* TASK OBJECTIVE
Omit the pictures, please, and give each record below again exactly.

* RECORDS FOR THE EXERCISE
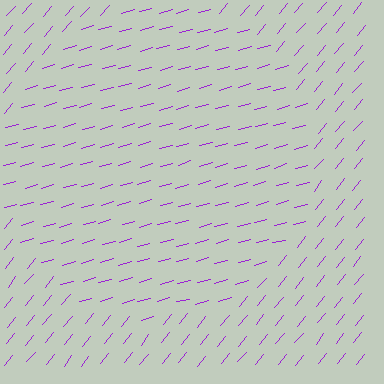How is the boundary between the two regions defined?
The boundary is defined purely by a change in line orientation (approximately 35 degrees difference). All lines are the same color and thickness.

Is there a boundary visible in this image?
Yes, there is a texture boundary formed by a change in line orientation.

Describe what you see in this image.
The image is filled with small purple line segments. A circle region in the image has lines oriented differently from the surrounding lines, creating a visible texture boundary.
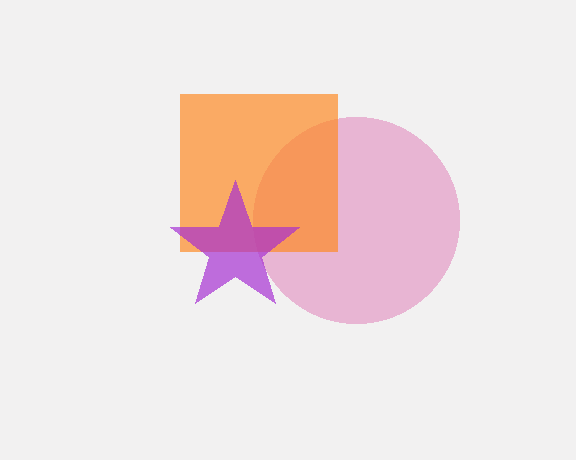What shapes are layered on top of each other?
The layered shapes are: a pink circle, an orange square, a purple star.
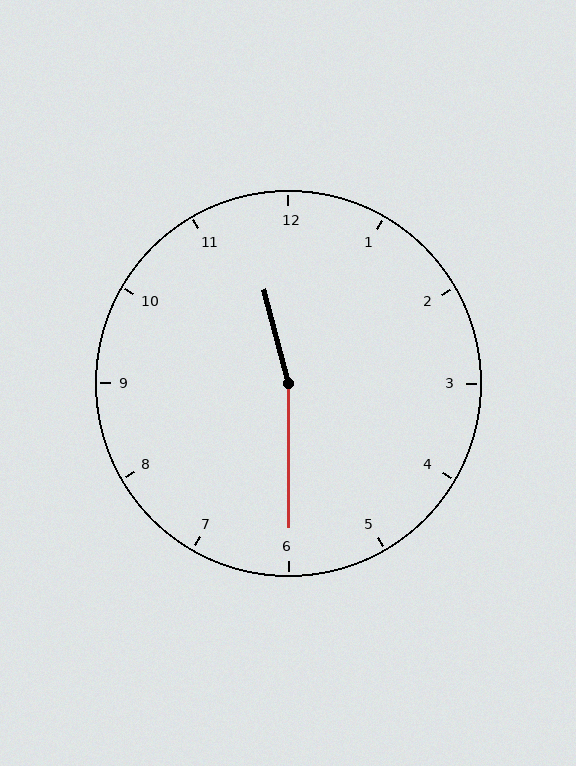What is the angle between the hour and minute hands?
Approximately 165 degrees.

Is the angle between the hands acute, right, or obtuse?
It is obtuse.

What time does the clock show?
11:30.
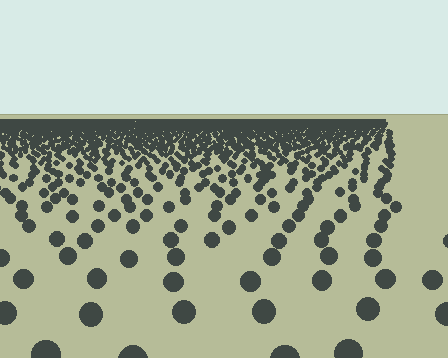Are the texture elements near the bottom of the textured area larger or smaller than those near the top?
Larger. Near the bottom, elements are closer to the viewer and appear at a bigger on-screen size.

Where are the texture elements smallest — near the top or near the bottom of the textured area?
Near the top.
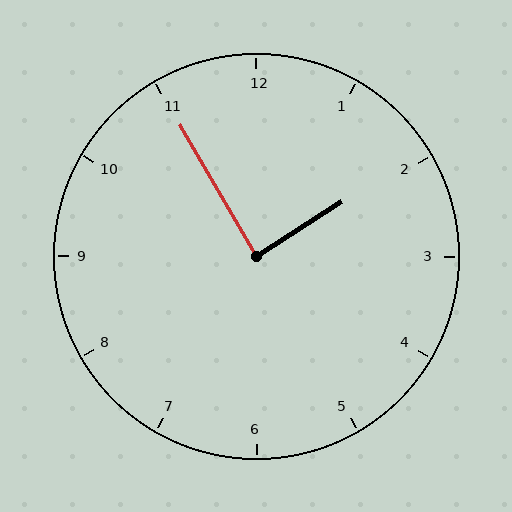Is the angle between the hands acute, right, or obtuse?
It is acute, close to a right angle.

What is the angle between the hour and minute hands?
Approximately 88 degrees.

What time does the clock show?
1:55.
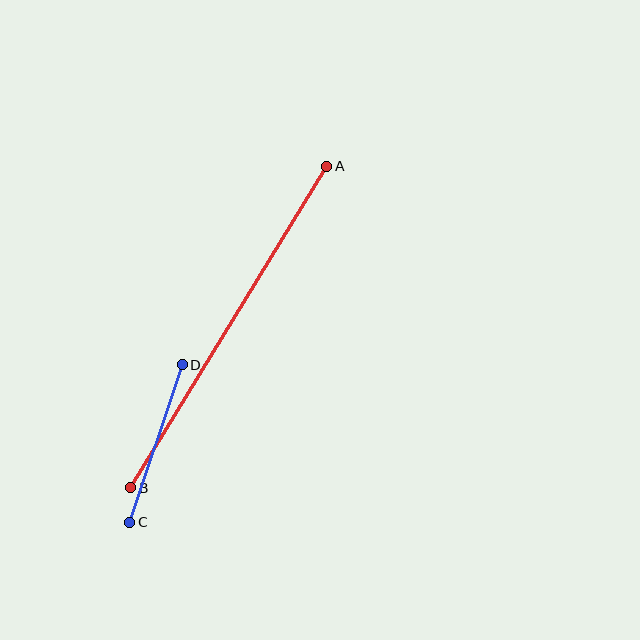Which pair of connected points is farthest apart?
Points A and B are farthest apart.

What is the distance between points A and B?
The distance is approximately 376 pixels.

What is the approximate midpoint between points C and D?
The midpoint is at approximately (156, 444) pixels.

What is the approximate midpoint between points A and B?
The midpoint is at approximately (229, 327) pixels.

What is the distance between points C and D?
The distance is approximately 166 pixels.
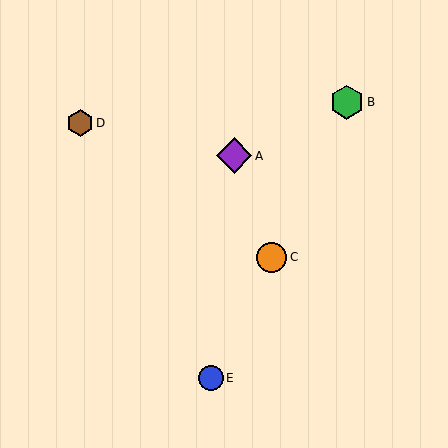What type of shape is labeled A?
Shape A is a purple diamond.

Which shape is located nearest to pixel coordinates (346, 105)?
The green hexagon (labeled B) at (347, 102) is nearest to that location.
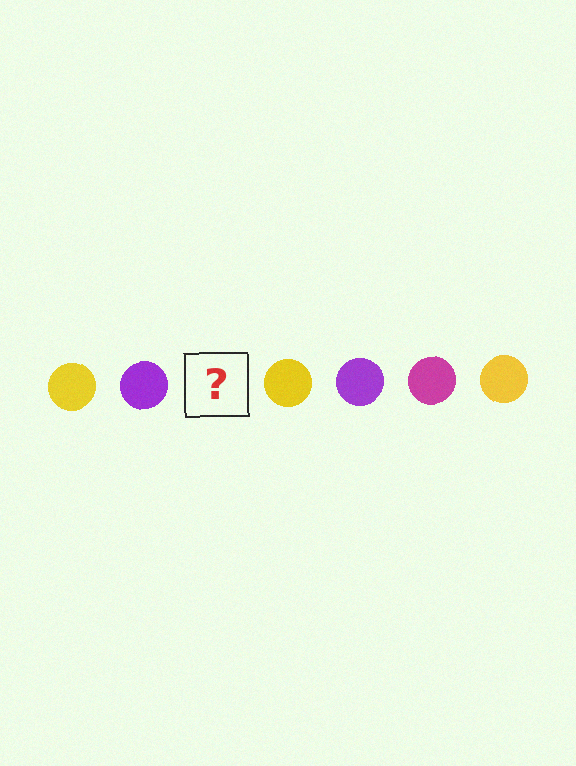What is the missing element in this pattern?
The missing element is a magenta circle.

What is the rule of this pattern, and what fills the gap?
The rule is that the pattern cycles through yellow, purple, magenta circles. The gap should be filled with a magenta circle.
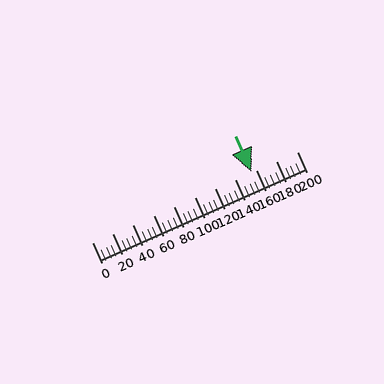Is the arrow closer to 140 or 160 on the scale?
The arrow is closer to 160.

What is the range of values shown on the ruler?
The ruler shows values from 0 to 200.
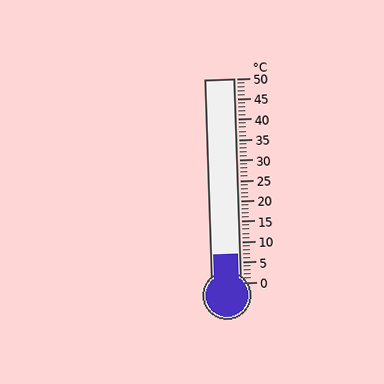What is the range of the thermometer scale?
The thermometer scale ranges from 0°C to 50°C.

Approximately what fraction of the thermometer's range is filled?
The thermometer is filled to approximately 15% of its range.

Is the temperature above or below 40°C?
The temperature is below 40°C.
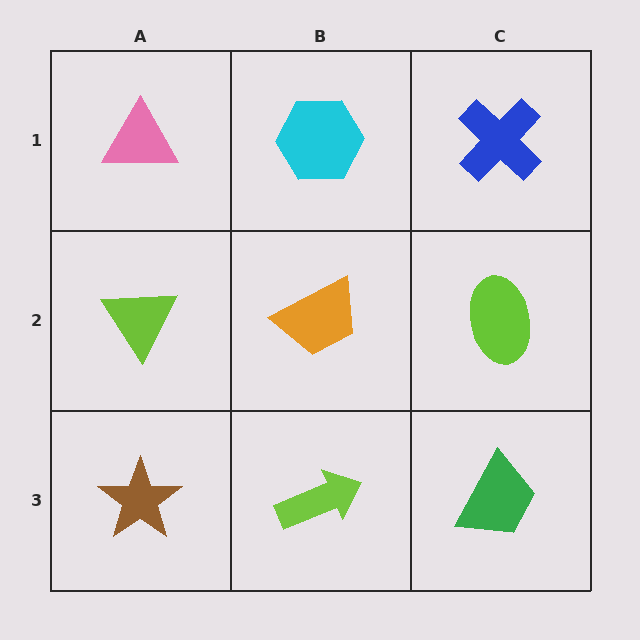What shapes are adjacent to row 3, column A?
A lime triangle (row 2, column A), a lime arrow (row 3, column B).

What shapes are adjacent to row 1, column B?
An orange trapezoid (row 2, column B), a pink triangle (row 1, column A), a blue cross (row 1, column C).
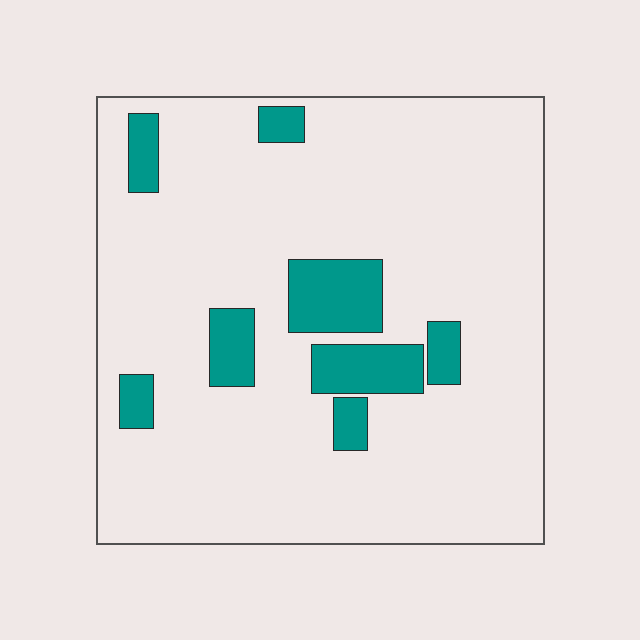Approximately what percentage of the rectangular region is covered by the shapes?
Approximately 15%.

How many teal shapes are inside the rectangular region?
8.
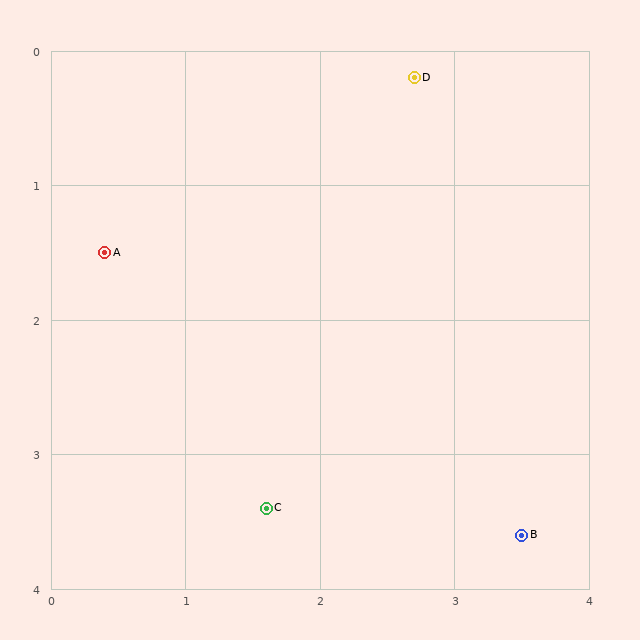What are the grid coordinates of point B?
Point B is at approximately (3.5, 3.6).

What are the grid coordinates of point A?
Point A is at approximately (0.4, 1.5).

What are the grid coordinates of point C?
Point C is at approximately (1.6, 3.4).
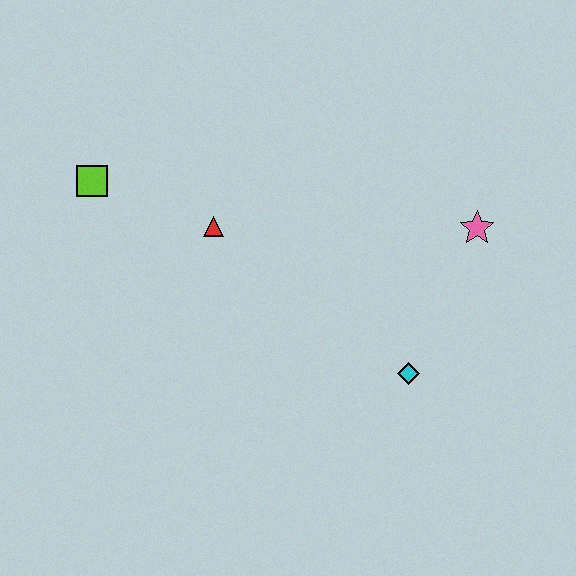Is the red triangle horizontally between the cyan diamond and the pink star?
No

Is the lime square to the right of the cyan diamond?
No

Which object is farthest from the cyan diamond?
The lime square is farthest from the cyan diamond.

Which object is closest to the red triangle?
The lime square is closest to the red triangle.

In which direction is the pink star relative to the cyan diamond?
The pink star is above the cyan diamond.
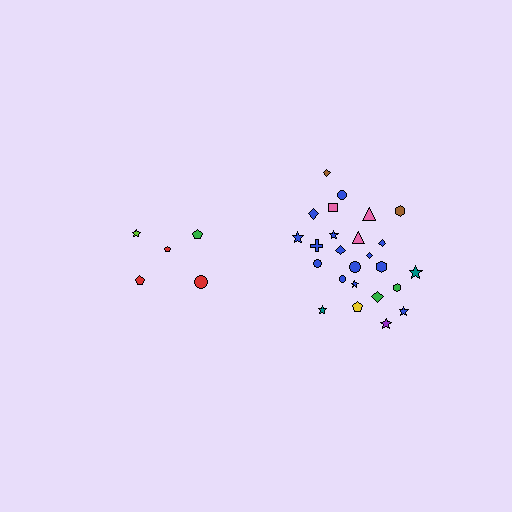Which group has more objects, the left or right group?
The right group.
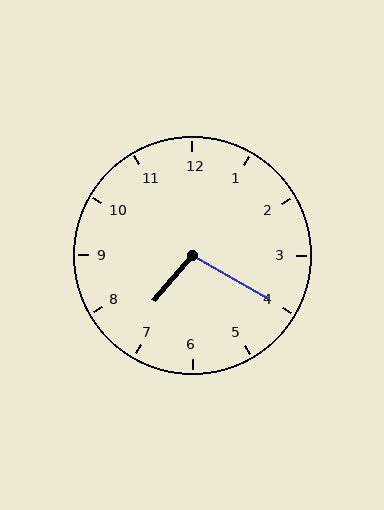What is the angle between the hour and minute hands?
Approximately 100 degrees.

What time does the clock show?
7:20.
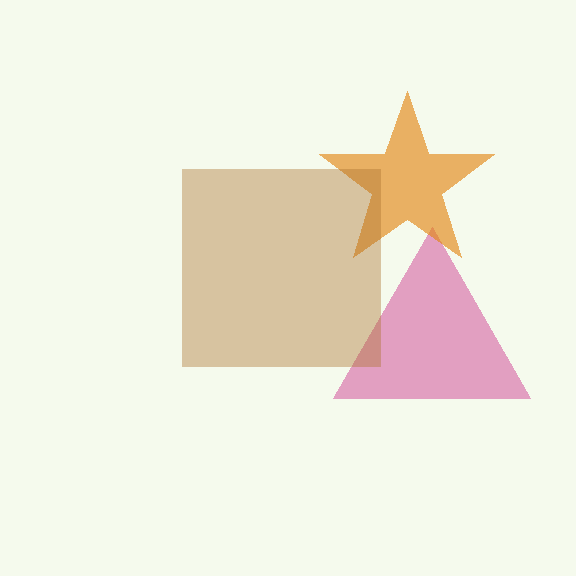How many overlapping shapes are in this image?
There are 3 overlapping shapes in the image.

* WRITTEN ANSWER
How is the boundary between the two regions defined?
The boundary is defined purely by a change in line orientation (approximately 35 degrees difference). All lines are the same color and thickness.

Is there a boundary visible in this image?
Yes, there is a texture boundary formed by a change in line orientation.

Describe what you see in this image.
The image is filled with small purple line segments. A circle region in the image has lines oriented differently from the surrounding lines, creating a visible texture boundary.
What shapes are layered on top of each other?
The layered shapes are: a pink circle, an orange square, a purple star.
What is the angle between the hour and minute hands?
Approximately 165 degrees.

Is the angle between the hands acute, right, or obtuse?
It is obtuse.

What time does the clock show?
11:30.
Are the texture elements near the bottom of the textured area larger or smaller than those near the top?
Larger. Near the bottom, elements are closer to the viewer and appear at a bigger on-screen size.

Where are the texture elements smallest — near the top or near the bottom of the textured area?
Near the top.
Is the angle between the hands acute, right, or obtuse?
It is acute, close to a right angle.

What is the angle between the hour and minute hands?
Approximately 88 degrees.

What time does the clock show?
1:55.
Which pair of connected points is farthest apart?
Points A and B are farthest apart.

What is the distance between points A and B?
The distance is approximately 376 pixels.

What is the approximate midpoint between points C and D?
The midpoint is at approximately (156, 444) pixels.

What is the approximate midpoint between points A and B?
The midpoint is at approximately (229, 327) pixels.

What is the distance between points C and D?
The distance is approximately 166 pixels.
What type of shape is labeled A?
Shape A is a purple diamond.

Which shape is located nearest to pixel coordinates (346, 105)?
The green hexagon (labeled B) at (347, 102) is nearest to that location.
What is the missing element in this pattern?
The missing element is a magenta circle.

What is the rule of this pattern, and what fills the gap?
The rule is that the pattern cycles through yellow, purple, magenta circles. The gap should be filled with a magenta circle.
Is the arrow closer to 140 or 160 on the scale?
The arrow is closer to 160.

What is the range of values shown on the ruler?
The ruler shows values from 0 to 200.
What is the range of the thermometer scale?
The thermometer scale ranges from 0°C to 50°C.

Approximately what fraction of the thermometer's range is filled?
The thermometer is filled to approximately 15% of its range.

Is the temperature above or below 40°C?
The temperature is below 40°C.
What shapes are adjacent to row 3, column A?
A lime triangle (row 2, column A), a lime arrow (row 3, column B).

What shapes are adjacent to row 1, column B?
An orange trapezoid (row 2, column B), a pink triangle (row 1, column A), a blue cross (row 1, column C).
Approximately what percentage of the rectangular region is covered by the shapes?
Approximately 15%.

How many teal shapes are inside the rectangular region?
8.
What are the grid coordinates of point B?
Point B is at approximately (3.5, 3.6).

What are the grid coordinates of point A?
Point A is at approximately (0.4, 1.5).

What are the grid coordinates of point C?
Point C is at approximately (1.6, 3.4).
Is the red triangle horizontally between the cyan diamond and the pink star?
No

Is the lime square to the right of the cyan diamond?
No

Which object is farthest from the cyan diamond?
The lime square is farthest from the cyan diamond.

Which object is closest to the red triangle?
The lime square is closest to the red triangle.

In which direction is the pink star relative to the cyan diamond?
The pink star is above the cyan diamond.
Which group has more objects, the left or right group?
The right group.
What is the angle between the hour and minute hands?
Approximately 100 degrees.

What time does the clock show?
7:20.
How many overlapping shapes are in this image?
There are 3 overlapping shapes in the image.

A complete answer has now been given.